- [Problem to work on] Output exactly, and only, the stretch of lines beginning at the line with "Is the pink" and ending at the last line of the listing below. Drop the pictures.

- [Raw records]

● ● ● ●

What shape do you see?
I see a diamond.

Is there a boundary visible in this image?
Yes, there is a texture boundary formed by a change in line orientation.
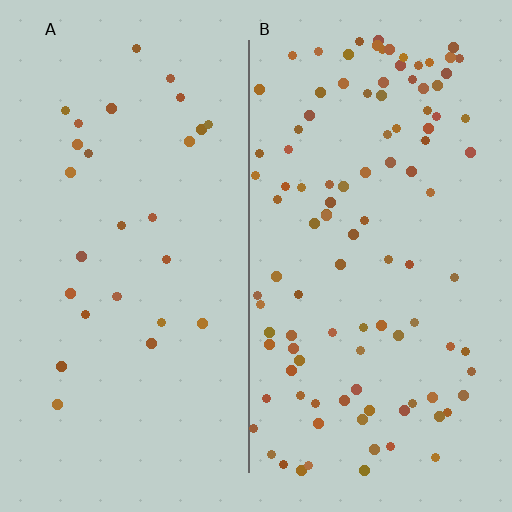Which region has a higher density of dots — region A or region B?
B (the right).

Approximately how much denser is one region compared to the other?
Approximately 3.7× — region B over region A.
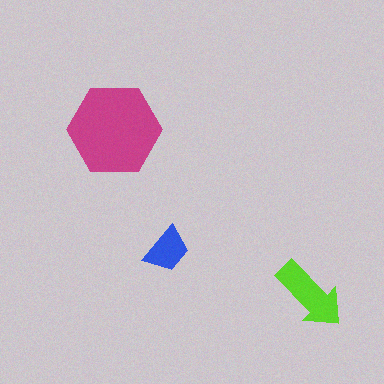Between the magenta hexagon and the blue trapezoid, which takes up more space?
The magenta hexagon.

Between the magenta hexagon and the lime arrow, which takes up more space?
The magenta hexagon.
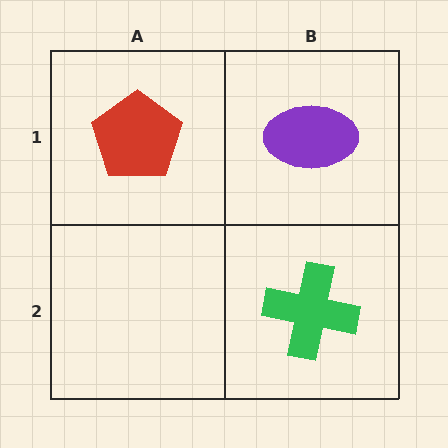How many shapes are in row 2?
1 shape.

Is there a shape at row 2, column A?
No, that cell is empty.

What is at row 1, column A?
A red pentagon.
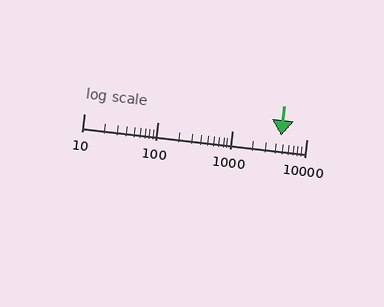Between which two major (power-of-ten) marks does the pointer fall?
The pointer is between 1000 and 10000.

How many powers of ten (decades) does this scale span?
The scale spans 3 decades, from 10 to 10000.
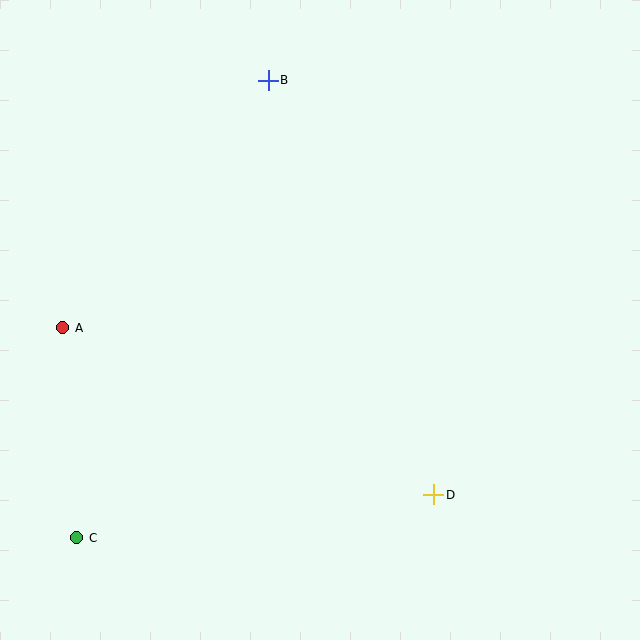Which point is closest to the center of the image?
Point D at (434, 495) is closest to the center.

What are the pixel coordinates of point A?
Point A is at (63, 328).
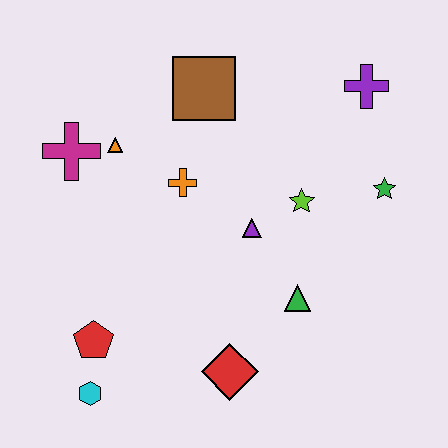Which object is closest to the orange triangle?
The magenta cross is closest to the orange triangle.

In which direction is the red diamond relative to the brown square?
The red diamond is below the brown square.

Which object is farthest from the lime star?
The cyan hexagon is farthest from the lime star.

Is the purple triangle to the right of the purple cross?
No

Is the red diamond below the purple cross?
Yes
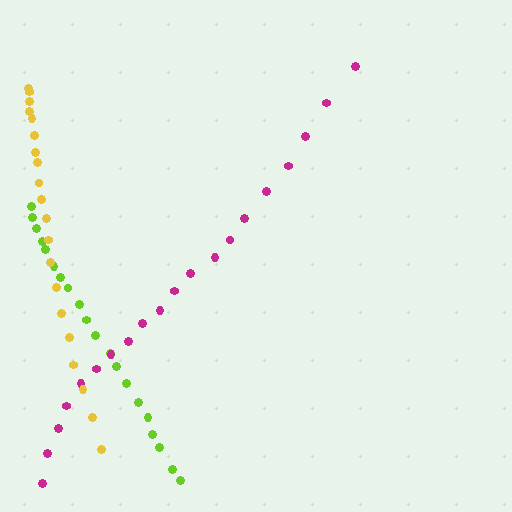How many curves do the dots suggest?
There are 3 distinct paths.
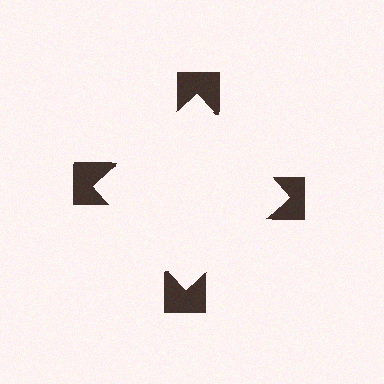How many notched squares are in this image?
There are 4 — one at each vertex of the illusory square.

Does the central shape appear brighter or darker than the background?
It typically appears slightly brighter than the background, even though no actual brightness change is drawn.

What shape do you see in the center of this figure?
An illusory square — its edges are inferred from the aligned wedge cuts in the notched squares, not physically drawn.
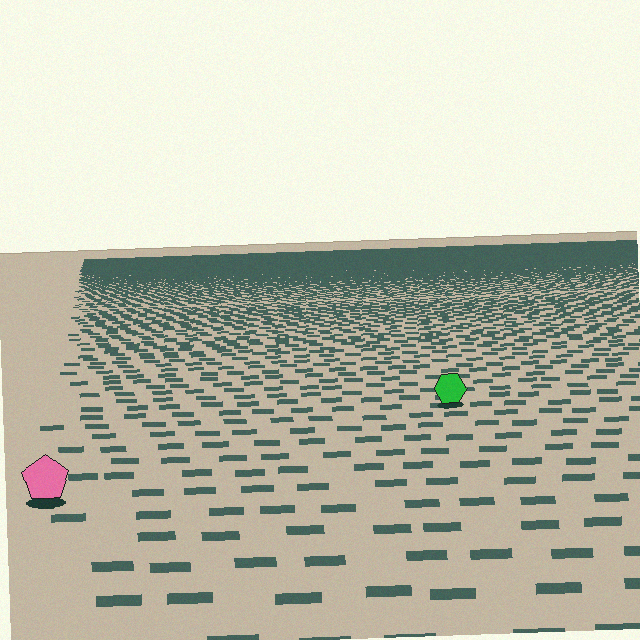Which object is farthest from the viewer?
The green hexagon is farthest from the viewer. It appears smaller and the ground texture around it is denser.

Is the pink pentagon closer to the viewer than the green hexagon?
Yes. The pink pentagon is closer — you can tell from the texture gradient: the ground texture is coarser near it.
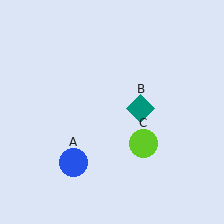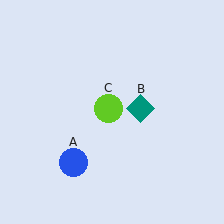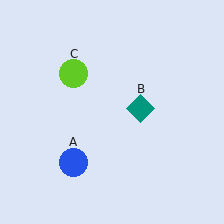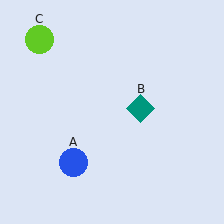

● ● ● ●

- [Response to this task]
Is the pink pentagon closer to the viewer than the green hexagon?
Yes. The pink pentagon is closer — you can tell from the texture gradient: the ground texture is coarser near it.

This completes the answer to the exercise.